begin PROVIDED DATA

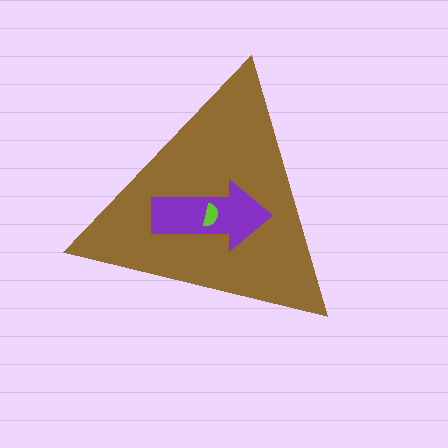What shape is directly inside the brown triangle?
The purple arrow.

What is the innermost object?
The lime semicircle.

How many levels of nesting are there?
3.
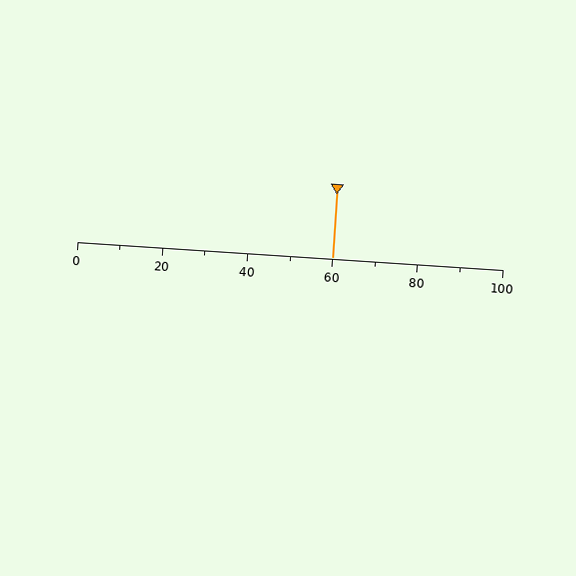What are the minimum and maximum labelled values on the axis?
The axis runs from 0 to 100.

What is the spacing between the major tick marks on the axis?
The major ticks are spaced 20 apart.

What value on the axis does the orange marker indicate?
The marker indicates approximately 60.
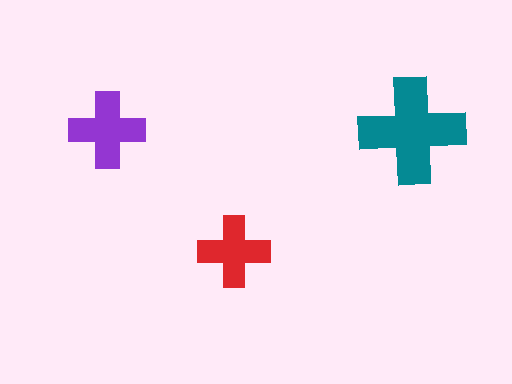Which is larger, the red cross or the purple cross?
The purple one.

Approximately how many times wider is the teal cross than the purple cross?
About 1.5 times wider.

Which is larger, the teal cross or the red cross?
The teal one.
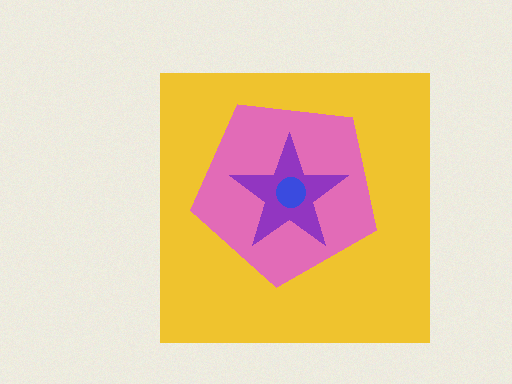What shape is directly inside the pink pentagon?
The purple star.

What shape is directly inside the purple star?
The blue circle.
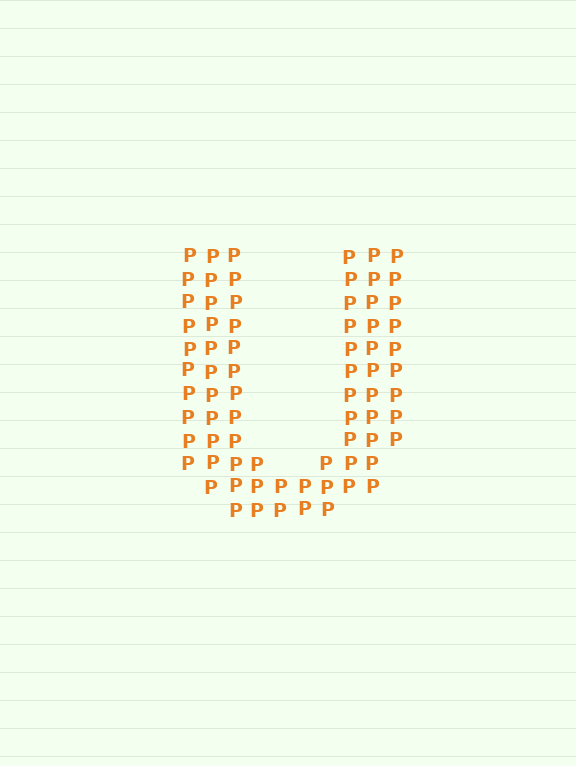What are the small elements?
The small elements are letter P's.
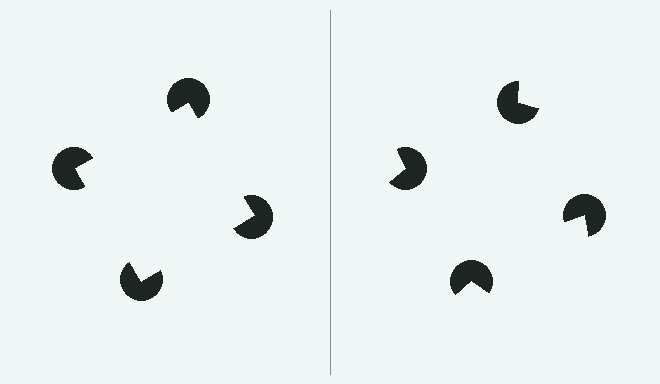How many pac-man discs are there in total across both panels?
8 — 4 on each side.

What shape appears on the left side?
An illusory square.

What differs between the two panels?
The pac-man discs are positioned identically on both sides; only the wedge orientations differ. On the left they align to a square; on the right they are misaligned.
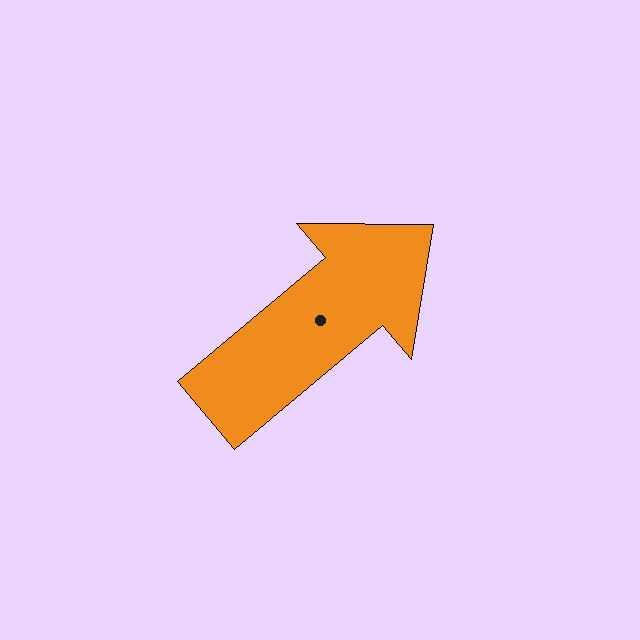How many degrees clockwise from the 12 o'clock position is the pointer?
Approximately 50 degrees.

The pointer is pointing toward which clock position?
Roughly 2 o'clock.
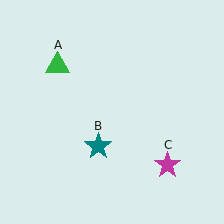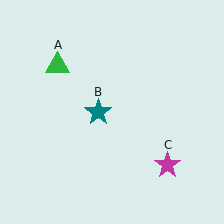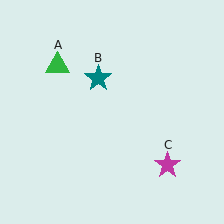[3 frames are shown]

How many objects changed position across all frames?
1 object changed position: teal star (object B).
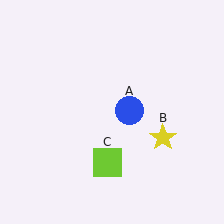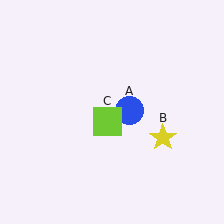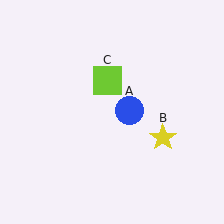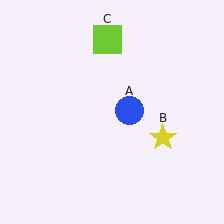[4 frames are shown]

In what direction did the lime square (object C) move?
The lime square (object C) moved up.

end PROVIDED DATA

> [WHAT THIS TASK INVOLVES] From the line that contains "[3 frames are shown]" to the end of the material above, output every line exactly, both ends included, but leave out any pictures.

> [SOLVED PROBLEM]
[3 frames are shown]

How many objects changed position across all frames?
1 object changed position: teal star (object B).
[4 frames are shown]

In what direction did the lime square (object C) move?
The lime square (object C) moved up.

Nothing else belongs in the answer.